## AIM
Extract the text of every entry below exactly; leave images out.

Generated geometry question items
○ ○ ○

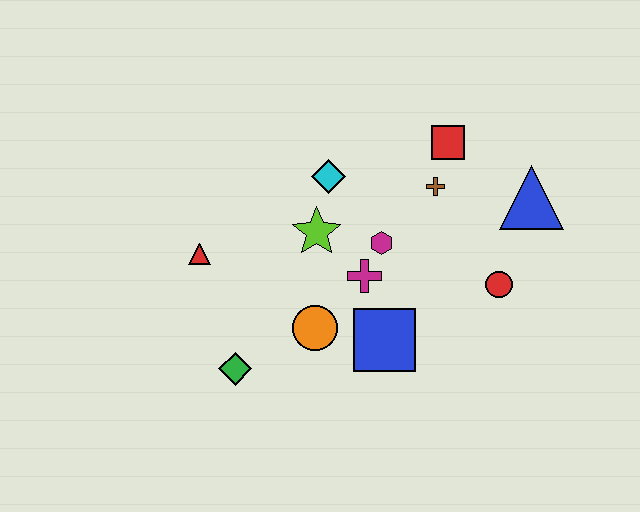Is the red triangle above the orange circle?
Yes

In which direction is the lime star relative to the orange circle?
The lime star is above the orange circle.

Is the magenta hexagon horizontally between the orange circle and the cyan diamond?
No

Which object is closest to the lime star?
The cyan diamond is closest to the lime star.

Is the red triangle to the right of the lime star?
No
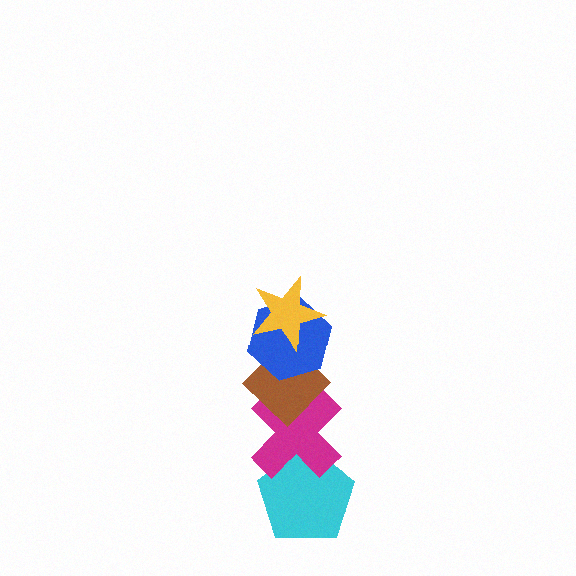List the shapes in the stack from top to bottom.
From top to bottom: the yellow star, the blue hexagon, the brown diamond, the magenta cross, the cyan pentagon.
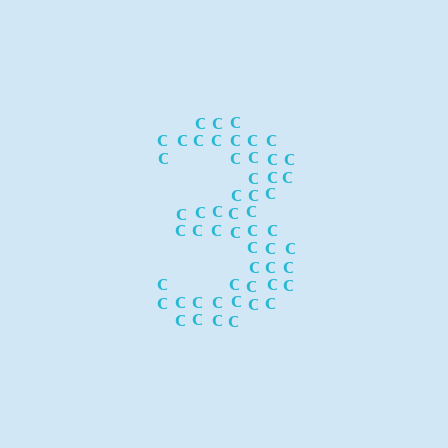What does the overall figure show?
The overall figure shows the digit 3.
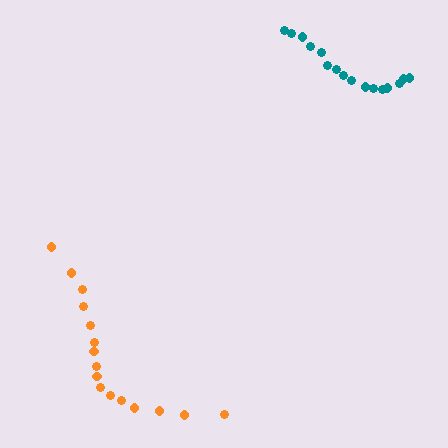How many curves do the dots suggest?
There are 2 distinct paths.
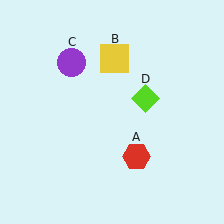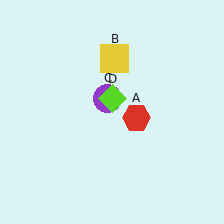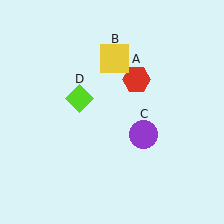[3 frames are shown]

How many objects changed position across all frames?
3 objects changed position: red hexagon (object A), purple circle (object C), lime diamond (object D).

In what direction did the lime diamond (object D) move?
The lime diamond (object D) moved left.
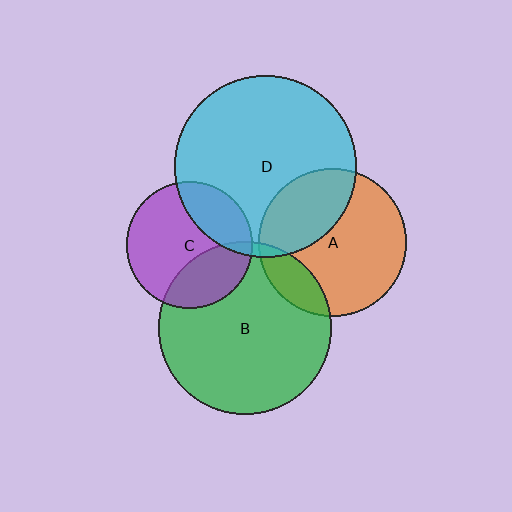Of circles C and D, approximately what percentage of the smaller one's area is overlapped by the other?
Approximately 25%.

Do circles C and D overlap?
Yes.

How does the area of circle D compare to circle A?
Approximately 1.5 times.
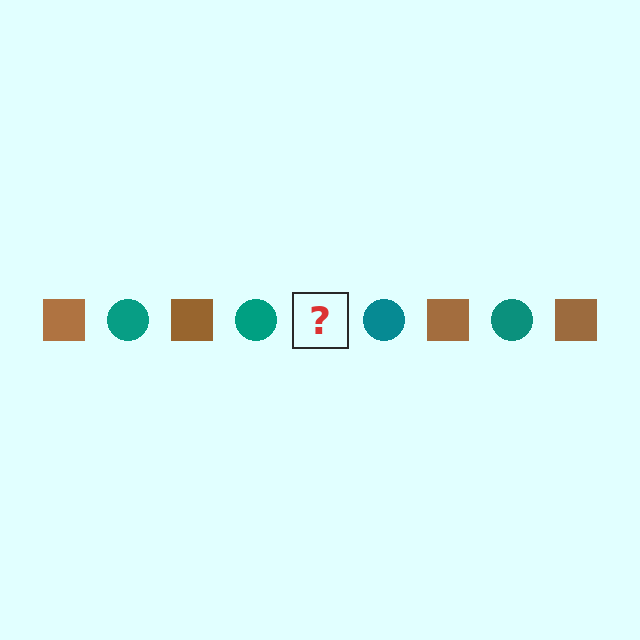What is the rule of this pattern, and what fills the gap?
The rule is that the pattern alternates between brown square and teal circle. The gap should be filled with a brown square.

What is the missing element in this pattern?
The missing element is a brown square.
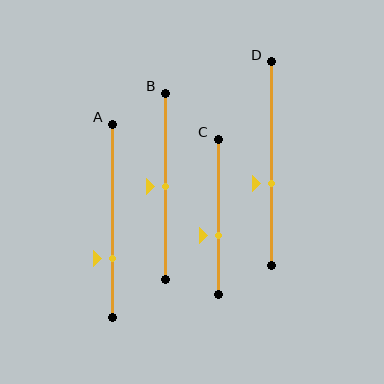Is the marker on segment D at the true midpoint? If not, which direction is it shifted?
No, the marker on segment D is shifted downward by about 10% of the segment length.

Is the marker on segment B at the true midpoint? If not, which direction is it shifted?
Yes, the marker on segment B is at the true midpoint.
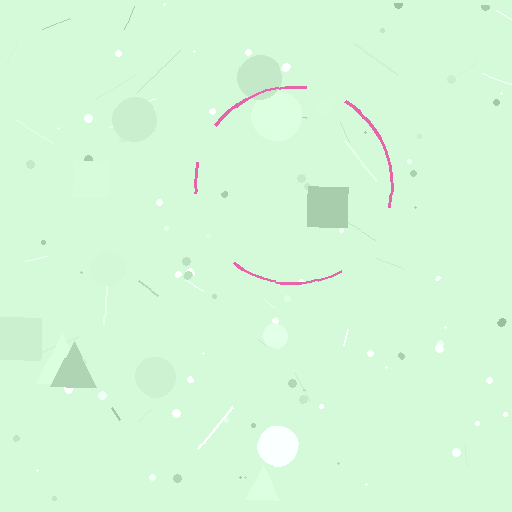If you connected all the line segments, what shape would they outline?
They would outline a circle.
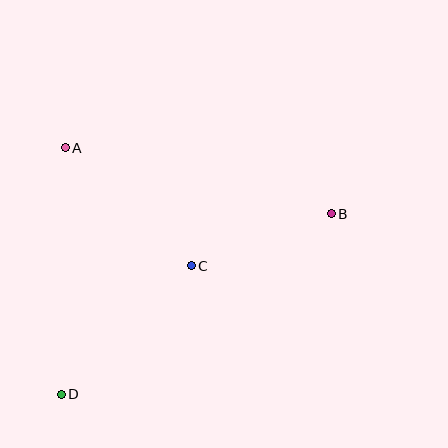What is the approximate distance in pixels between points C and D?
The distance between C and D is approximately 183 pixels.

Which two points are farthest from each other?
Points B and D are farthest from each other.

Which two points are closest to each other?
Points B and C are closest to each other.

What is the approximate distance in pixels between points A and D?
The distance between A and D is approximately 246 pixels.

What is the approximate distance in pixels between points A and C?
The distance between A and C is approximately 173 pixels.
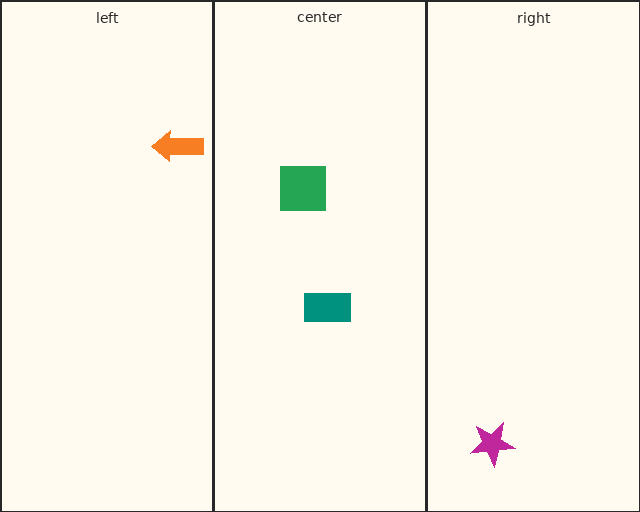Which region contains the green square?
The center region.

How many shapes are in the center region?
2.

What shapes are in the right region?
The magenta star.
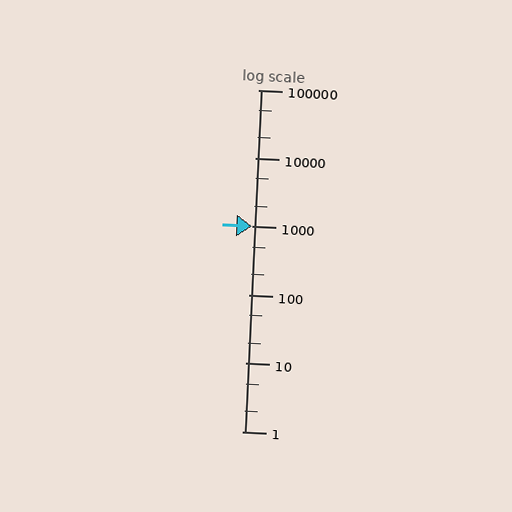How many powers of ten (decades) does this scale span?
The scale spans 5 decades, from 1 to 100000.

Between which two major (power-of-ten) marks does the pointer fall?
The pointer is between 1000 and 10000.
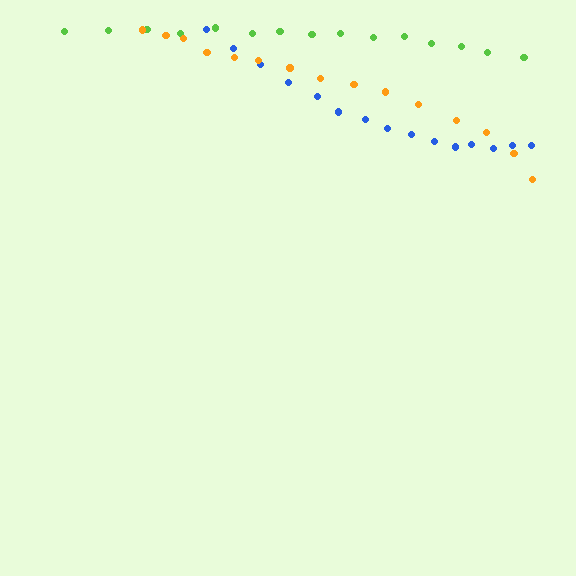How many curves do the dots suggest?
There are 3 distinct paths.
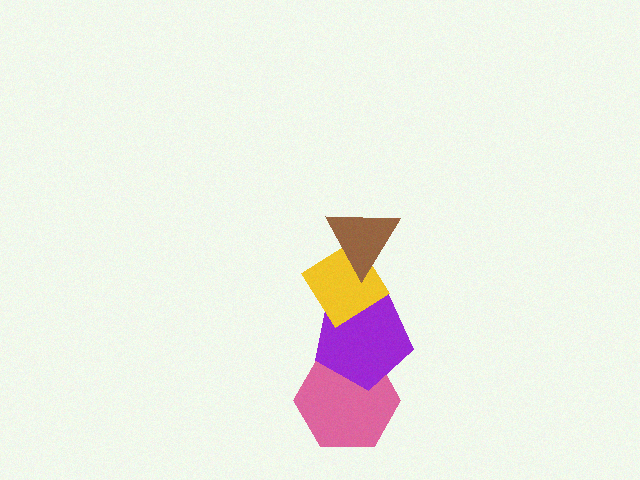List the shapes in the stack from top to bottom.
From top to bottom: the brown triangle, the yellow diamond, the purple pentagon, the pink hexagon.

○ ○ ○

## SOLVED EXERCISE
Is the red triangle above the orange circle?
Yes

In which direction is the lime star relative to the orange circle?
The lime star is above the orange circle.

Is the magenta hexagon horizontally between the orange circle and the cyan diamond?
No

Which object is closest to the lime star?
The cyan diamond is closest to the lime star.

Is the red triangle to the right of the lime star?
No
List the shapes in the stack from top to bottom.
From top to bottom: the yellow star, the blue hexagon, the brown diamond, the magenta cross, the cyan pentagon.
What does the overall figure show?
The overall figure shows the digit 3.
How many curves do the dots suggest?
There are 2 distinct paths.
[3 frames are shown]

How many objects changed position across all frames?
3 objects changed position: red hexagon (object A), purple circle (object C), lime diamond (object D).

In what direction did the lime diamond (object D) move?
The lime diamond (object D) moved left.
Of circles C and D, approximately what percentage of the smaller one's area is overlapped by the other?
Approximately 25%.

Do circles C and D overlap?
Yes.

How does the area of circle D compare to circle A?
Approximately 1.5 times.
What is the rule of this pattern, and what fills the gap?
The rule is that the pattern alternates between brown square and teal circle. The gap should be filled with a brown square.

What is the missing element in this pattern?
The missing element is a brown square.
Is the marker on segment D at the true midpoint? If not, which direction is it shifted?
No, the marker on segment D is shifted downward by about 10% of the segment length.

Is the marker on segment B at the true midpoint? If not, which direction is it shifted?
Yes, the marker on segment B is at the true midpoint.
If you connected all the line segments, what shape would they outline?
They would outline a circle.
What is the approximate distance in pixels between points C and D?
The distance between C and D is approximately 183 pixels.

Which two points are farthest from each other?
Points B and D are farthest from each other.

Which two points are closest to each other?
Points B and C are closest to each other.

What is the approximate distance in pixels between points A and D?
The distance between A and D is approximately 246 pixels.

What is the approximate distance in pixels between points A and C?
The distance between A and C is approximately 173 pixels.
Which region contains the green square?
The center region.

How many shapes are in the center region?
2.

What shapes are in the right region?
The magenta star.
How many powers of ten (decades) does this scale span?
The scale spans 5 decades, from 1 to 100000.

Between which two major (power-of-ten) marks does the pointer fall?
The pointer is between 1000 and 10000.
How many curves do the dots suggest?
There are 3 distinct paths.
List the shapes in the stack from top to bottom.
From top to bottom: the brown triangle, the yellow diamond, the purple pentagon, the pink hexagon.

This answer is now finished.